Exercise details: Return the exact lines spanning from the line with "What is at row 1, column 3?" through the last line of the entries, boundaries included, and no others.

Data extracted from a collection
* begin *
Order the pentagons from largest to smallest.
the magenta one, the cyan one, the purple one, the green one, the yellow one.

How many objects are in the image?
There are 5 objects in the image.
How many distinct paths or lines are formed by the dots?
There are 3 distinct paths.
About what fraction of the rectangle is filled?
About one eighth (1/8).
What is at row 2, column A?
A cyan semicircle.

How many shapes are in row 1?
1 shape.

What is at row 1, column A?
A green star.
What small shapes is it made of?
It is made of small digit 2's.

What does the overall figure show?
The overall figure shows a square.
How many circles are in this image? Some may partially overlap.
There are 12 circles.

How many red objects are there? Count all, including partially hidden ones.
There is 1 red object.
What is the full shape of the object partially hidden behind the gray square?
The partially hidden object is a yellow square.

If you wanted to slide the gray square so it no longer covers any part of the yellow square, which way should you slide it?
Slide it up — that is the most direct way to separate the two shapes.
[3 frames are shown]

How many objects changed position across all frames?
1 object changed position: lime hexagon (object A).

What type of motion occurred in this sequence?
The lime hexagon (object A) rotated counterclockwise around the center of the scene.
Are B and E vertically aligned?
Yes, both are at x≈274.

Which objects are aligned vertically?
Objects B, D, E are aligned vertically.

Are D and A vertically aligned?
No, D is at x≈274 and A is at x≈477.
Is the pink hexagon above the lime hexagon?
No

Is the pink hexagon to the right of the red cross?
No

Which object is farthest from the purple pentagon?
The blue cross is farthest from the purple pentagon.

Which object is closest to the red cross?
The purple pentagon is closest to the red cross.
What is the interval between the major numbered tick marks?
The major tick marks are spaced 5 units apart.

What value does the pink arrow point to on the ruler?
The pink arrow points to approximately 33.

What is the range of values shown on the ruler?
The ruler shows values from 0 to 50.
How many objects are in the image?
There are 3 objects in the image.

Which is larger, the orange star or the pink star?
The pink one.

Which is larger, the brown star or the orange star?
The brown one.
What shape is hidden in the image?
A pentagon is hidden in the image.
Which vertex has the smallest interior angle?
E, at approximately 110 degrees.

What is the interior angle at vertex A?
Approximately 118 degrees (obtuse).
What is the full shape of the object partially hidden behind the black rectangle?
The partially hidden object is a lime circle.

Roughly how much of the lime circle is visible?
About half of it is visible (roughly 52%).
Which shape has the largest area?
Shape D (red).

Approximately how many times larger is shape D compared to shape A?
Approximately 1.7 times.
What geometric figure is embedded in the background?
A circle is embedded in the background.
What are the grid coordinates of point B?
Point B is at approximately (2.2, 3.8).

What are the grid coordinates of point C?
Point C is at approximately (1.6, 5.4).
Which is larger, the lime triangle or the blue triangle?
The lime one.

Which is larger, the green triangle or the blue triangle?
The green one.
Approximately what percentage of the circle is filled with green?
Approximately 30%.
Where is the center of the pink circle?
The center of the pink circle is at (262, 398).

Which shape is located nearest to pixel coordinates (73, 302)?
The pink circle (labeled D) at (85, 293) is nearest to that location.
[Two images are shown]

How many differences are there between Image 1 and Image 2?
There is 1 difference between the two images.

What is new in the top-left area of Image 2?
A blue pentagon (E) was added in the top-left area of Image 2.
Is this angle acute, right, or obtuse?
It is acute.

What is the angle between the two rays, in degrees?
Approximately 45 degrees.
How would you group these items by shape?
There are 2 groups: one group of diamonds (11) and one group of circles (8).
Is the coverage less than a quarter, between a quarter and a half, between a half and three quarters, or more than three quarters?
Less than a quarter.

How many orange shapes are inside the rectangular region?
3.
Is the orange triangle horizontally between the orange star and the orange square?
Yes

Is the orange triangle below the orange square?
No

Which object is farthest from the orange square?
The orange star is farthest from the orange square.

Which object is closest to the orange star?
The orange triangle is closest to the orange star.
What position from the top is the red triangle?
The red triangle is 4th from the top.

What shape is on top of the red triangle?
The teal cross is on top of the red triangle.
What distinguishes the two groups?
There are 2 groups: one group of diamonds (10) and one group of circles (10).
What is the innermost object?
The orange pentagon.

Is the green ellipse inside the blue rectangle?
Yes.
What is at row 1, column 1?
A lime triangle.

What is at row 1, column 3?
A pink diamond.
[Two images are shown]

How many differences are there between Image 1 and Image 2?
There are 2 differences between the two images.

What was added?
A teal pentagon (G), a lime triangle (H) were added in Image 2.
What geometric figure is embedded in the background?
* end *
Full solution:
What is at row 1, column 3?
A pink diamond.
[Two images are shown]

How many differences are there between Image 1 and Image 2?
There are 2 differences between the two images.

What was added?
A teal pentagon (G), a lime triangle (H) were added in Image 2.
What geometric figure is embedded in the background?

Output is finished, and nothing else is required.